* WHAT YOU HAVE TO DO *
Quote the entries word for word. Omit the pictures.
++++++++
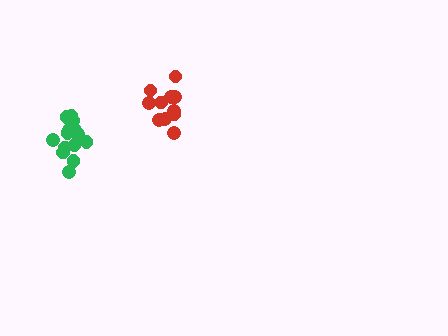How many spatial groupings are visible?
There are 2 spatial groupings.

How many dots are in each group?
Group 1: 15 dots, Group 2: 11 dots (26 total).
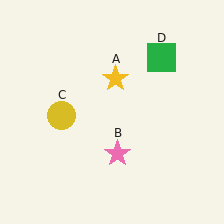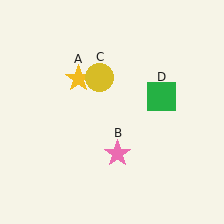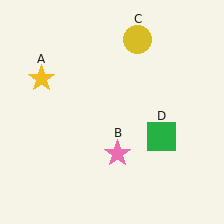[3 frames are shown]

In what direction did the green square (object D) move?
The green square (object D) moved down.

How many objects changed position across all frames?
3 objects changed position: yellow star (object A), yellow circle (object C), green square (object D).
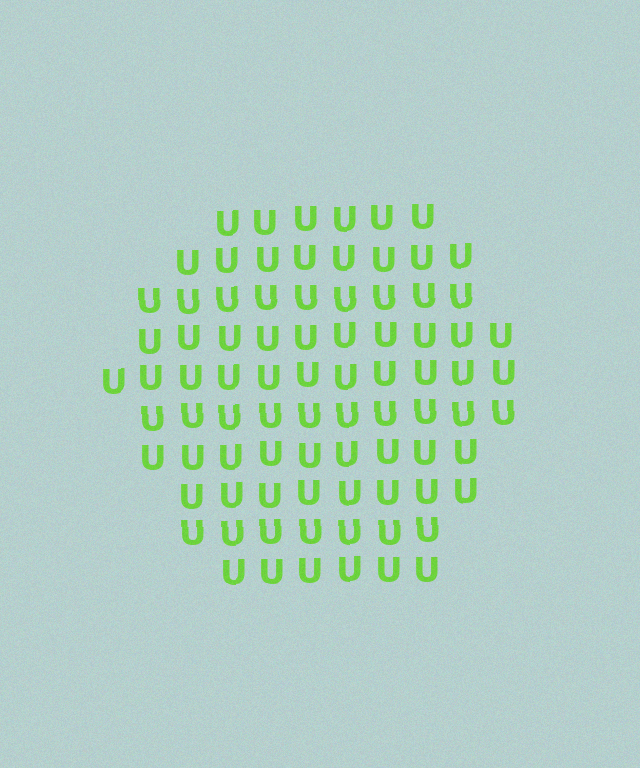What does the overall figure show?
The overall figure shows a hexagon.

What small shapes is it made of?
It is made of small letter U's.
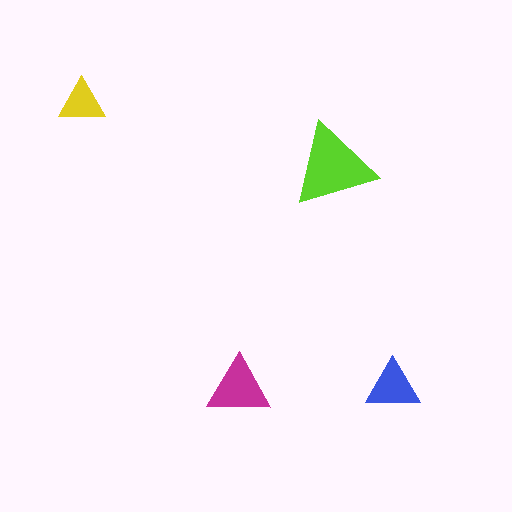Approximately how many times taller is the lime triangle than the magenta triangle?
About 1.5 times taller.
++++++++
* ANSWER TO THE PROBLEM *
How many spatial groupings are visible?
There are 2 spatial groupings.

How many dots are in each group?
Group 1: 15 dots, Group 2: 11 dots (26 total).
[3 frames are shown]

In what direction did the green square (object D) move?
The green square (object D) moved down.

How many objects changed position across all frames?
3 objects changed position: yellow star (object A), yellow circle (object C), green square (object D).
What does the overall figure show?
The overall figure shows a hexagon.

What small shapes is it made of?
It is made of small letter U's.
Approximately how many times taller is the lime triangle than the magenta triangle?
About 1.5 times taller.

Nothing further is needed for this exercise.